#### Aim
Each line from the line holding "How many shapes are in this image?" through the last line should be written out exactly, with nothing else and no images.

#### Shape question data
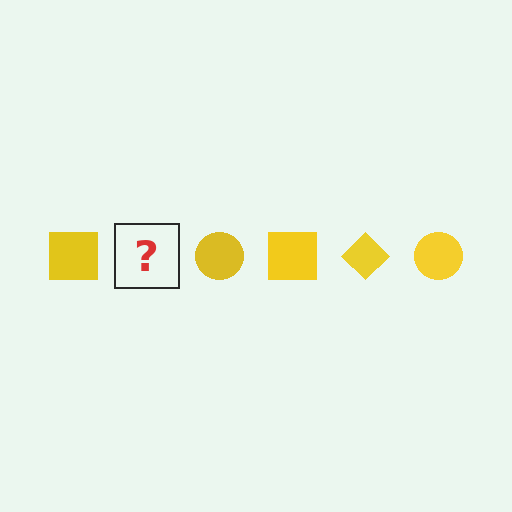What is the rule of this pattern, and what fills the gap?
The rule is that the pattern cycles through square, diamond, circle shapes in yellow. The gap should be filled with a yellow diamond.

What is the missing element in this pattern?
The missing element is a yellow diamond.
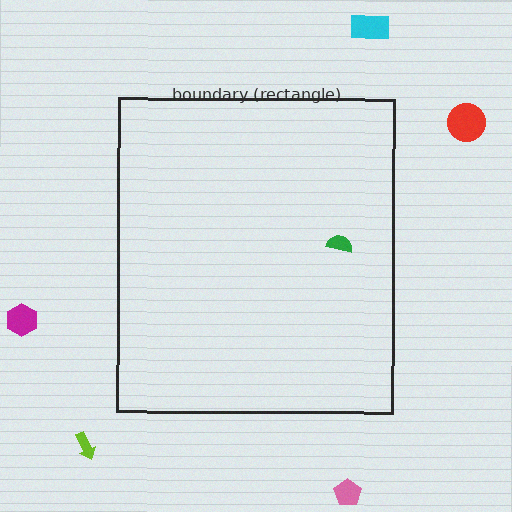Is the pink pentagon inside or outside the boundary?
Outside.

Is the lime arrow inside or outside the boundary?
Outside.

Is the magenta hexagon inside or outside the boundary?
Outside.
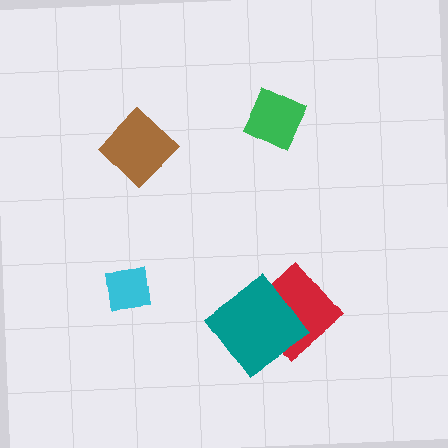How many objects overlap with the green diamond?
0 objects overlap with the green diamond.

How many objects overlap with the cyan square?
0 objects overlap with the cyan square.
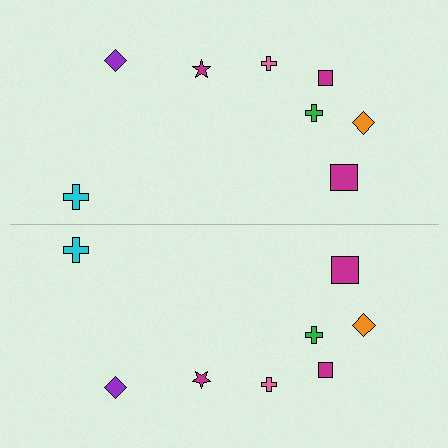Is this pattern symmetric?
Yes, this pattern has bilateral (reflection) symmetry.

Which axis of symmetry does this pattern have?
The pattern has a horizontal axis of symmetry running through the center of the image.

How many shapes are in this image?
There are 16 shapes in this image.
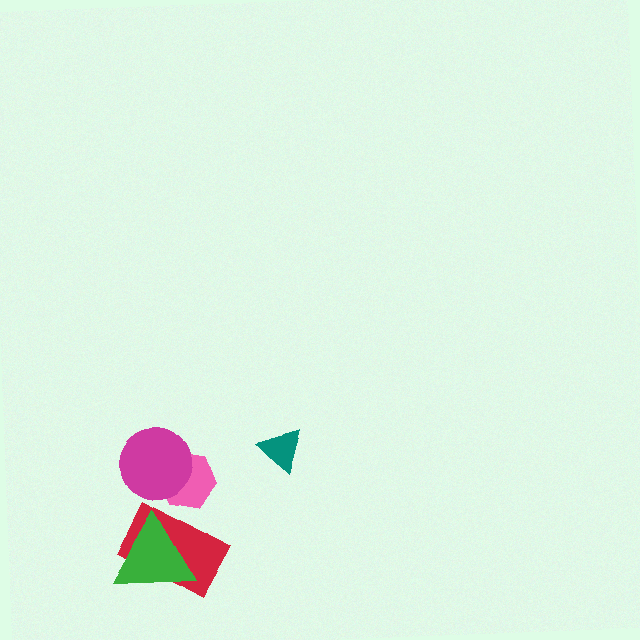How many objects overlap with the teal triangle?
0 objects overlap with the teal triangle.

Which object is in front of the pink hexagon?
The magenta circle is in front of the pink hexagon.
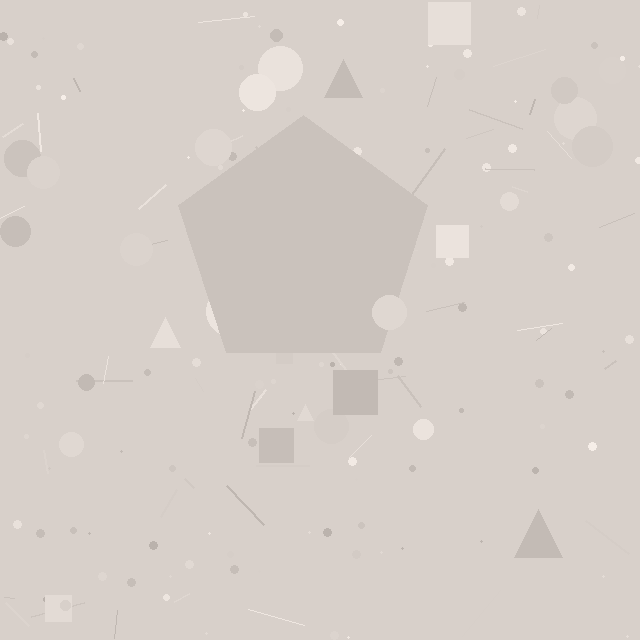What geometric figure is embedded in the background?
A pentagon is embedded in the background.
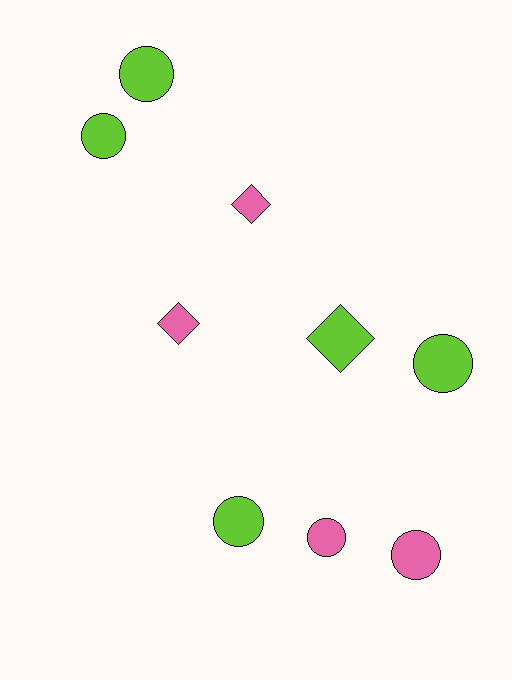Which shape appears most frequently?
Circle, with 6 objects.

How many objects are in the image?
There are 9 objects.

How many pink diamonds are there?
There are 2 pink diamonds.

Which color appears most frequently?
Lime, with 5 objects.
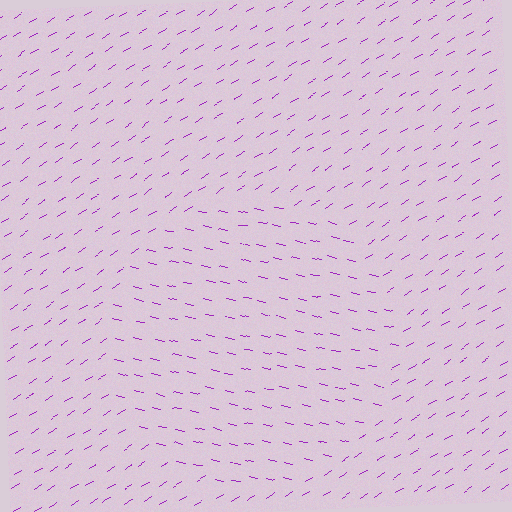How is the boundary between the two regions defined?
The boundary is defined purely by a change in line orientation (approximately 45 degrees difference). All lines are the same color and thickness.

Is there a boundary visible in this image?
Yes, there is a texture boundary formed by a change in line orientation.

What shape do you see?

#### Solution to this exercise
How many shapes are in this image?
There are 16 shapes in this image.
How many objects overlap with the teal triangle?
0 objects overlap with the teal triangle.

Which object is in front of the pink hexagon?
The magenta circle is in front of the pink hexagon.
What geometric figure is embedded in the background?
A pentagon is embedded in the background.
Which shape appears most frequently?
Circle, with 6 objects.

How many objects are in the image?
There are 9 objects.

How many pink diamonds are there?
There are 2 pink diamonds.

Which color appears most frequently?
Lime, with 5 objects.
How is the boundary between the two regions defined?
The boundary is defined purely by a change in line orientation (approximately 45 degrees difference). All lines are the same color and thickness.

Is there a boundary visible in this image?
Yes, there is a texture boundary formed by a change in line orientation.

What shape do you see?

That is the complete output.